TASK STATEMENT:
Lines before the one containing "Which object is closest to the orange" are left out; copy that line and every later line through the end of the data exactly.

(Part of a data file)
--- BEGIN ---

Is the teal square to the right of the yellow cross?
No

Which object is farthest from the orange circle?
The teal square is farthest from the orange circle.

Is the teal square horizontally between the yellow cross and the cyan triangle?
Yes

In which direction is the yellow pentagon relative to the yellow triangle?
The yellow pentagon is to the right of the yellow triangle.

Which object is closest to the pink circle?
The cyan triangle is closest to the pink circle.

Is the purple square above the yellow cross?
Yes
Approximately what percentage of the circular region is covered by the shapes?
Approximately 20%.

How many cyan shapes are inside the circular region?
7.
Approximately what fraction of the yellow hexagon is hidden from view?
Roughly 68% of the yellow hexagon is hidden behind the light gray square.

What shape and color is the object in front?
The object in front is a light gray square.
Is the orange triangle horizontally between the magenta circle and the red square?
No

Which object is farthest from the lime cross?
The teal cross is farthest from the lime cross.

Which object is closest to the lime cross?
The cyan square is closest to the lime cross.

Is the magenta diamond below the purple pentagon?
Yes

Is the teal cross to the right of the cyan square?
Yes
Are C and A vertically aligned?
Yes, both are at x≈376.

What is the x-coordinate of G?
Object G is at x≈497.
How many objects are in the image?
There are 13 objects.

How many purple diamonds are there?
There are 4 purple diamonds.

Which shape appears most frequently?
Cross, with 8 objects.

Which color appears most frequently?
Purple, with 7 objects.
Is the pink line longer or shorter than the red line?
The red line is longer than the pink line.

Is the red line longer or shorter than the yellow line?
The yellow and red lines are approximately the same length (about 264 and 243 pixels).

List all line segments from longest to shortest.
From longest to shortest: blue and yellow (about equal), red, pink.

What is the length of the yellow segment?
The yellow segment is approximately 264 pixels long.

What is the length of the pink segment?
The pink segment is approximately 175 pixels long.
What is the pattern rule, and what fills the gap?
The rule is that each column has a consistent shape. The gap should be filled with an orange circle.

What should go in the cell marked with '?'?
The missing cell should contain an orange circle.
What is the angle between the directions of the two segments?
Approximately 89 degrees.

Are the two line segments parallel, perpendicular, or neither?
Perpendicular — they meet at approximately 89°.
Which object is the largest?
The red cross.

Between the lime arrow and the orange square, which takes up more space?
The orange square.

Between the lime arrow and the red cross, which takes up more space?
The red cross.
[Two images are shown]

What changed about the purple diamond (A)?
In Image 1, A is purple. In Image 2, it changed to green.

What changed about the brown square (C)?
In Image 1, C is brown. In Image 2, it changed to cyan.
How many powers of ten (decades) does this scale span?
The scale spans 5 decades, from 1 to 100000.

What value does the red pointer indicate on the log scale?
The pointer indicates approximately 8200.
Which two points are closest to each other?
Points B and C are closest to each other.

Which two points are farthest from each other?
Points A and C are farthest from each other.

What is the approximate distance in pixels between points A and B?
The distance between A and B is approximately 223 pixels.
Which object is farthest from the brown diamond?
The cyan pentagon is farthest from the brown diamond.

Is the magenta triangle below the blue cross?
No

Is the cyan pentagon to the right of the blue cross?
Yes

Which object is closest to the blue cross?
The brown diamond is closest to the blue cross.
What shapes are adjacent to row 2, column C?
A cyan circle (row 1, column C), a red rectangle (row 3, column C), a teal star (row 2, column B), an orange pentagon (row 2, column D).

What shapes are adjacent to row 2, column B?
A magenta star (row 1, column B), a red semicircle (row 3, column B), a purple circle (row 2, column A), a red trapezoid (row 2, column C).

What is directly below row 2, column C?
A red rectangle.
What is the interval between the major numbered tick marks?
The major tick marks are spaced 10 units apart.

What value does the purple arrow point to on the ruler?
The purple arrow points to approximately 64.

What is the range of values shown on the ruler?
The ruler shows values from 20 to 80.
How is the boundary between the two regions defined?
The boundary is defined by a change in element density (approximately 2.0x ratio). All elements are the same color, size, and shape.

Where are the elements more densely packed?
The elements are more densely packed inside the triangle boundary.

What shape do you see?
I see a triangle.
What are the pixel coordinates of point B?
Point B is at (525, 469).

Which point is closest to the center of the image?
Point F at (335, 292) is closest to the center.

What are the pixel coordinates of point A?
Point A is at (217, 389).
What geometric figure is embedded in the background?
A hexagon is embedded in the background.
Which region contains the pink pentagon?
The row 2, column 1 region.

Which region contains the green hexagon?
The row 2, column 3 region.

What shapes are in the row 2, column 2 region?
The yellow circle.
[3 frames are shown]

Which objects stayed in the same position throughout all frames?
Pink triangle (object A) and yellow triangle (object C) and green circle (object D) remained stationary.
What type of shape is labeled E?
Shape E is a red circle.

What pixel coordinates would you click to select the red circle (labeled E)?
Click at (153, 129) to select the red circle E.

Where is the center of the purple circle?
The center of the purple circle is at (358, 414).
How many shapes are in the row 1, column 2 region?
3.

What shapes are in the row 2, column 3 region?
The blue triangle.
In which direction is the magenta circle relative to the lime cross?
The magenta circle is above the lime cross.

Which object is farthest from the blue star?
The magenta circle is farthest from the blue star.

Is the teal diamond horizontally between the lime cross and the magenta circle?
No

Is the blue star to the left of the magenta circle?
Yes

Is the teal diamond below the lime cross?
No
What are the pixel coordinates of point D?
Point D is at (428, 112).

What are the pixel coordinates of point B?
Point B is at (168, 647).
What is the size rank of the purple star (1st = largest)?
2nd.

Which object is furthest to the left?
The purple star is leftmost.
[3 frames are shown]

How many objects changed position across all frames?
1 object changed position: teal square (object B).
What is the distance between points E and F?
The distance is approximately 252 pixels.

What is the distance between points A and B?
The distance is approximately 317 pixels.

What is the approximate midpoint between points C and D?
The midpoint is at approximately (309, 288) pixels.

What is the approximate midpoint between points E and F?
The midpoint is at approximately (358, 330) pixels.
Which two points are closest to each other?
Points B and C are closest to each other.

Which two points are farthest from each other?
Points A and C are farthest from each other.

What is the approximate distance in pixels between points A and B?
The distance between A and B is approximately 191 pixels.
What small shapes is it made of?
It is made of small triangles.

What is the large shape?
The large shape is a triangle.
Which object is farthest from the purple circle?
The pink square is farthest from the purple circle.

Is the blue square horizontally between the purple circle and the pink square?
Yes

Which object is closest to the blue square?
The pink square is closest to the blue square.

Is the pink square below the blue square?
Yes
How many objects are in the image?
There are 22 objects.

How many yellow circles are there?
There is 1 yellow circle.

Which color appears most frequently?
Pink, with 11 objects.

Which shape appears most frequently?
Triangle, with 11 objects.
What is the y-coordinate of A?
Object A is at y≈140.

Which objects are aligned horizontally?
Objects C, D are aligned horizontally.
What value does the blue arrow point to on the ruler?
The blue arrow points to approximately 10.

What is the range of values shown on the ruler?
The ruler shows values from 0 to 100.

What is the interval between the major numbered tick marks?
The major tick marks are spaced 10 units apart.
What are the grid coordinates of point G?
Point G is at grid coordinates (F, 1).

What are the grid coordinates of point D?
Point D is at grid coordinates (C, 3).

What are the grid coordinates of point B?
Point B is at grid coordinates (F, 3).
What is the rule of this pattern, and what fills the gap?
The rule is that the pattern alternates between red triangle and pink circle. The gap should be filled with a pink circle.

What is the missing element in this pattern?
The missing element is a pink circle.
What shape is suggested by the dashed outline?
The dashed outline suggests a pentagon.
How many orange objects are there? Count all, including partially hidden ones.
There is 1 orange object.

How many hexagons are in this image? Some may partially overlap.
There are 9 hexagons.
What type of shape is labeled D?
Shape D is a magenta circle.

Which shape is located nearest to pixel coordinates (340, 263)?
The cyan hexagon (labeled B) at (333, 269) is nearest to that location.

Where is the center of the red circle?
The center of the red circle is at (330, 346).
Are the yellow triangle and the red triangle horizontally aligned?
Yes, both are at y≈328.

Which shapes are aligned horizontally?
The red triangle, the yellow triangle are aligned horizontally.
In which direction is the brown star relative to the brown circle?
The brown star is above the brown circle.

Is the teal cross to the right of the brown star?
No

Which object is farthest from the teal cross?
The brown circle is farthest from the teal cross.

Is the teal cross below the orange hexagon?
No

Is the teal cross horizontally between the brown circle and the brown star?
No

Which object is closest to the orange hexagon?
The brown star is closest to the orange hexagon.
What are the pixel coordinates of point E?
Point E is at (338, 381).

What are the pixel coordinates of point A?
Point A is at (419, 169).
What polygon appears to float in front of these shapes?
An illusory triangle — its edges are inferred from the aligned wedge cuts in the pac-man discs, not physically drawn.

--- END ---

RESULT FOR THIS TASK:
Which object is closest to the orange hexagon?
The brown star is closest to the orange hexagon.
What are the pixel coordinates of point E?
Point E is at (338, 381).

What are the pixel coordinates of point A?
Point A is at (419, 169).
What polygon appears to float in front of these shapes?
An illusory triangle — its edges are inferred from the aligned wedge cuts in the pac-man discs, not physically drawn.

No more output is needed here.